Exercise: Below is a block of records; reproduce all of them exactly and leave out any pictures.

>> Begin

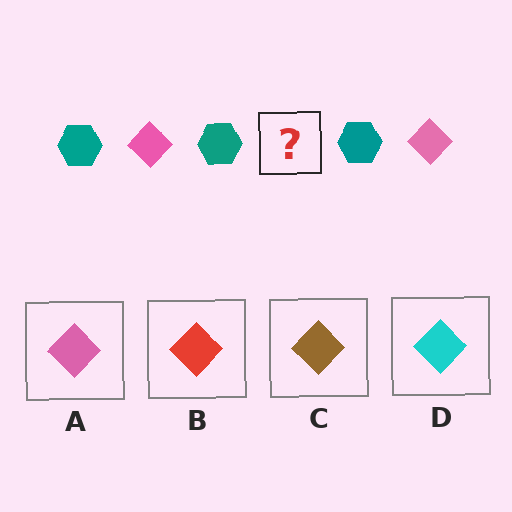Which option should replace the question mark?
Option A.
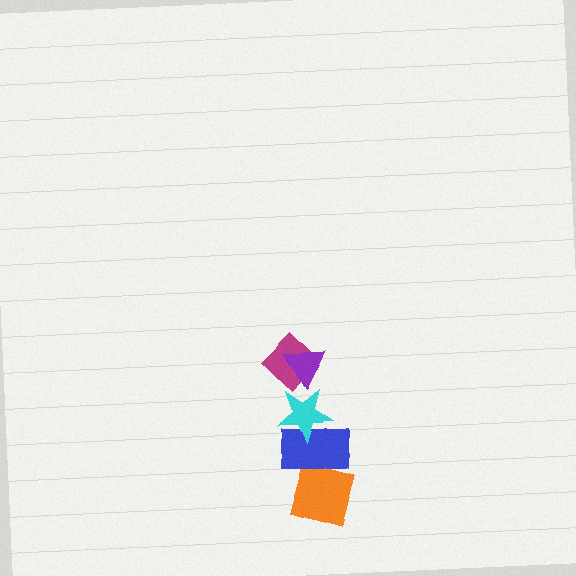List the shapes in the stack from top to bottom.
From top to bottom: the purple triangle, the magenta diamond, the cyan star, the blue rectangle, the orange square.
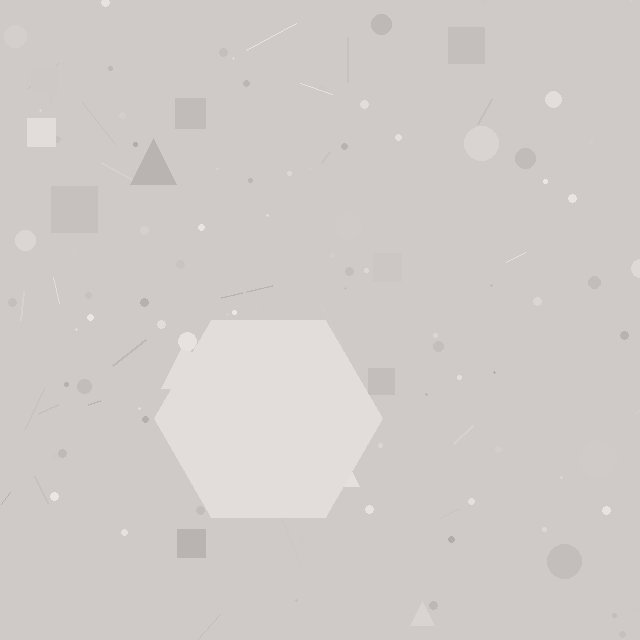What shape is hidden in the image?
A hexagon is hidden in the image.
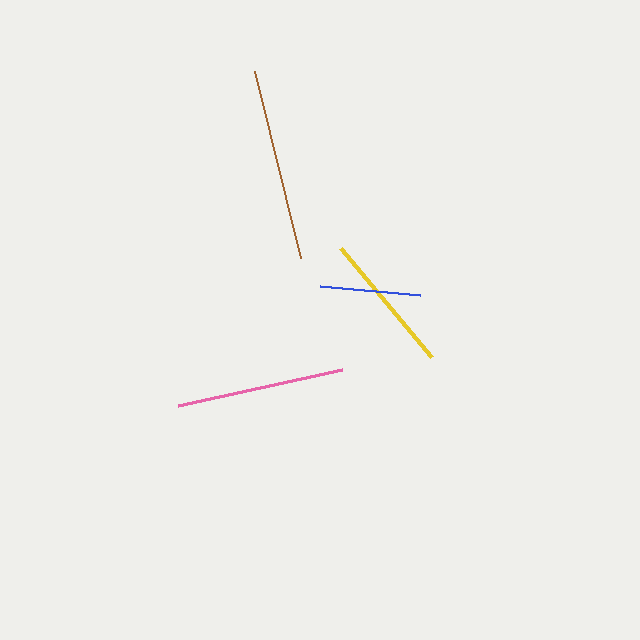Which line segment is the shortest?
The blue line is the shortest at approximately 101 pixels.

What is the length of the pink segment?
The pink segment is approximately 168 pixels long.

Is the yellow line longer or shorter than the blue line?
The yellow line is longer than the blue line.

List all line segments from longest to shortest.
From longest to shortest: brown, pink, yellow, blue.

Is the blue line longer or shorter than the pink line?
The pink line is longer than the blue line.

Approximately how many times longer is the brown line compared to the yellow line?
The brown line is approximately 1.4 times the length of the yellow line.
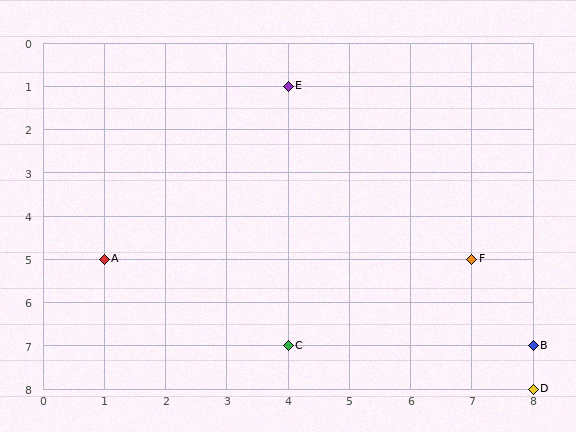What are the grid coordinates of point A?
Point A is at grid coordinates (1, 5).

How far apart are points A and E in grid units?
Points A and E are 3 columns and 4 rows apart (about 5.0 grid units diagonally).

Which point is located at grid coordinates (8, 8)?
Point D is at (8, 8).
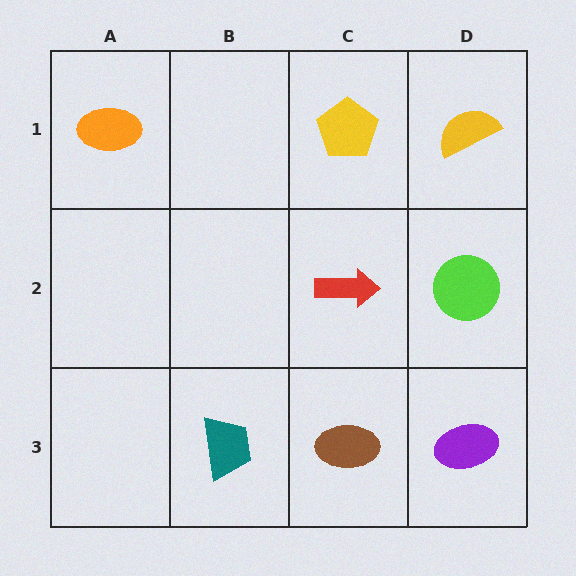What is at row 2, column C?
A red arrow.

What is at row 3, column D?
A purple ellipse.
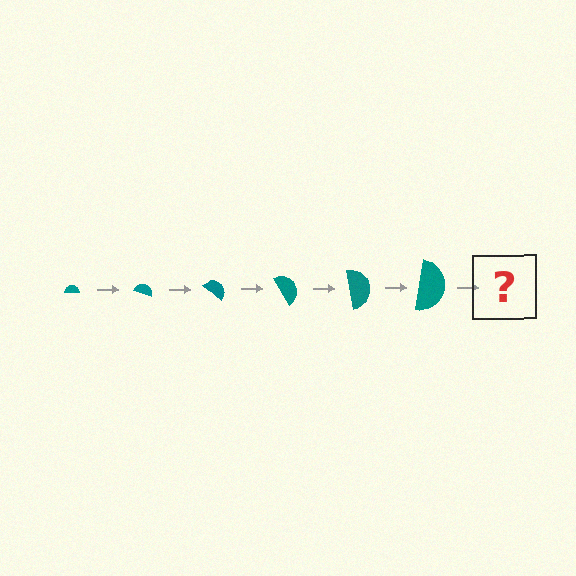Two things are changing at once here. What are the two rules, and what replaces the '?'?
The two rules are that the semicircle grows larger each step and it rotates 20 degrees clockwise each step. The '?' should be a semicircle, larger than the previous one and rotated 120 degrees clockwise from the start.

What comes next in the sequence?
The next element should be a semicircle, larger than the previous one and rotated 120 degrees clockwise from the start.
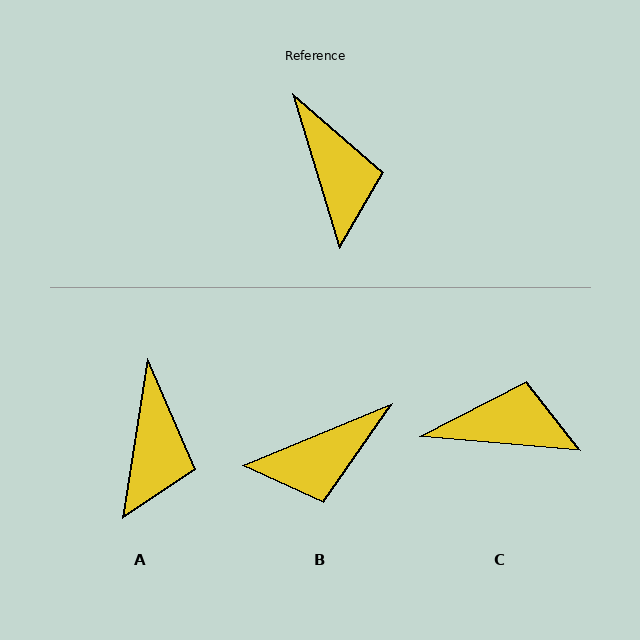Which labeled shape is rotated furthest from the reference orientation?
B, about 84 degrees away.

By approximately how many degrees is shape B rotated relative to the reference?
Approximately 84 degrees clockwise.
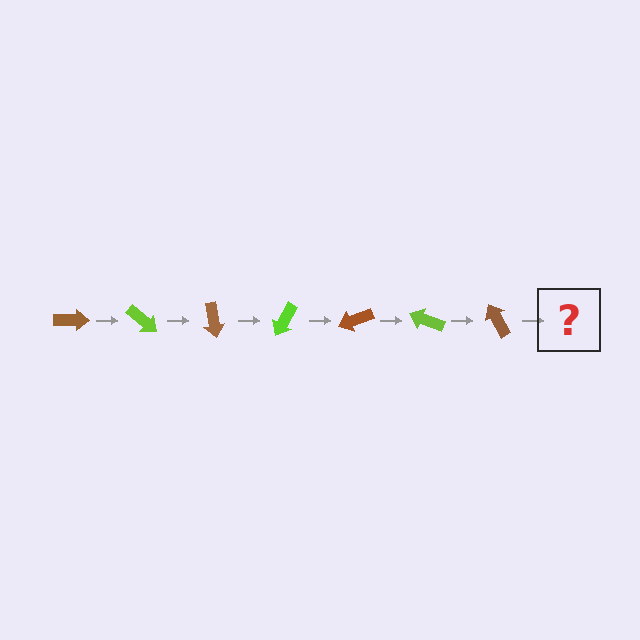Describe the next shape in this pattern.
It should be a lime arrow, rotated 280 degrees clockwise from the start.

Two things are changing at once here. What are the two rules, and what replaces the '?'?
The two rules are that it rotates 40 degrees clockwise each step and the color cycles through brown and lime. The '?' should be a lime arrow, rotated 280 degrees clockwise from the start.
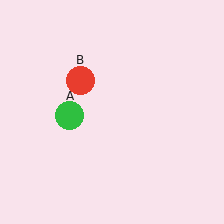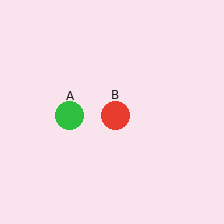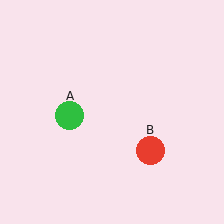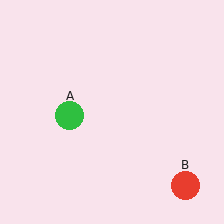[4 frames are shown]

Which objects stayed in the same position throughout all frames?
Green circle (object A) remained stationary.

>> End

Reply to the task:
Which option should replace the question mark?
Option A.
List the shapes in the stack from top to bottom.
From top to bottom: the purple triangle, the magenta diamond, the cyan star, the blue rectangle, the orange square.
What shape is hidden in the image?
A hexagon is hidden in the image.
Which line segment is the shortest?
The blue line is the shortest at approximately 101 pixels.

What is the length of the pink segment?
The pink segment is approximately 168 pixels long.

Is the yellow line longer or shorter than the blue line?
The yellow line is longer than the blue line.

List all line segments from longest to shortest.
From longest to shortest: brown, pink, yellow, blue.

Is the blue line longer or shorter than the pink line?
The pink line is longer than the blue line.

Approximately how many times longer is the brown line compared to the yellow line?
The brown line is approximately 1.4 times the length of the yellow line.
What are the grid coordinates of point A?
Point A is at grid coordinates (1, 5).

How far apart are points A and E in grid units?
Points A and E are 3 columns and 4 rows apart (about 5.0 grid units diagonally).

Which point is located at grid coordinates (8, 8)?
Point D is at (8, 8).
What is at row 2, column C?
A red arrow.

What is at row 3, column D?
A purple ellipse.
Two things are changing at once here. What are the two rules, and what replaces the '?'?
The two rules are that the semicircle grows larger each step and it rotates 20 degrees clockwise each step. The '?' should be a semicircle, larger than the previous one and rotated 120 degrees clockwise from the start.

What comes next in the sequence?
The next element should be a semicircle, larger than the previous one and rotated 120 degrees clockwise from the start.
Which labeled shape is rotated furthest from the reference orientation?
B, about 84 degrees away.

By approximately how many degrees is shape B rotated relative to the reference?
Approximately 84 degrees clockwise.
Describe the next shape in this pattern.
It should be a lime arrow, rotated 280 degrees clockwise from the start.

Two things are changing at once here. What are the two rules, and what replaces the '?'?
The two rules are that it rotates 40 degrees clockwise each step and the color cycles through brown and lime. The '?' should be a lime arrow, rotated 280 degrees clockwise from the start.
[4 frames are shown]

Which objects stayed in the same position throughout all frames?
Green circle (object A) remained stationary.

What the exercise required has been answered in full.